(Questions about shape properties)
[start]

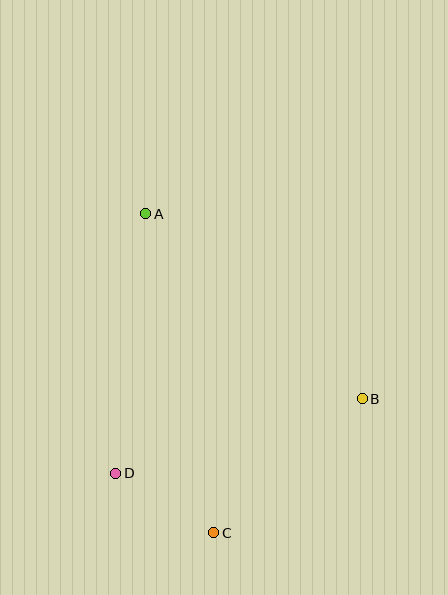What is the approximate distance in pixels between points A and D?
The distance between A and D is approximately 261 pixels.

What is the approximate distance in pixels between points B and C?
The distance between B and C is approximately 200 pixels.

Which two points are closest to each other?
Points C and D are closest to each other.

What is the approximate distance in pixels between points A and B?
The distance between A and B is approximately 285 pixels.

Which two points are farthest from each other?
Points A and C are farthest from each other.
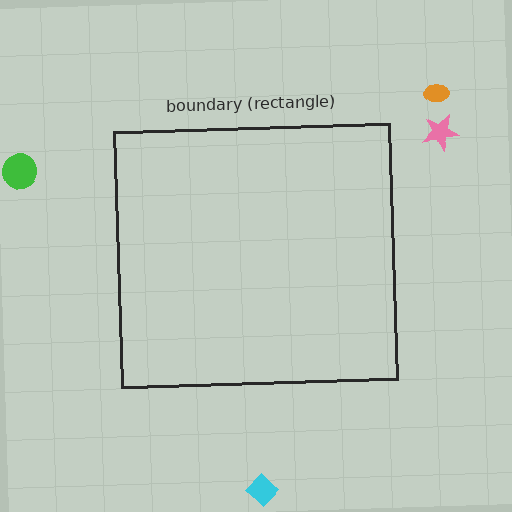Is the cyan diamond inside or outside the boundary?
Outside.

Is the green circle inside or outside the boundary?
Outside.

[end]

## Work instructions
Return the listing above unchanged, apart from dropping its pictures.

## Written response
What is the approximate distance in pixels between points A and D?
The distance between A and D is approximately 261 pixels.

What is the approximate distance in pixels between points B and C?
The distance between B and C is approximately 200 pixels.

Which two points are closest to each other?
Points C and D are closest to each other.

What is the approximate distance in pixels between points A and B?
The distance between A and B is approximately 285 pixels.

Which two points are farthest from each other?
Points A and C are farthest from each other.
Is the cyan diamond inside or outside the boundary?
Outside.

Is the green circle inside or outside the boundary?
Outside.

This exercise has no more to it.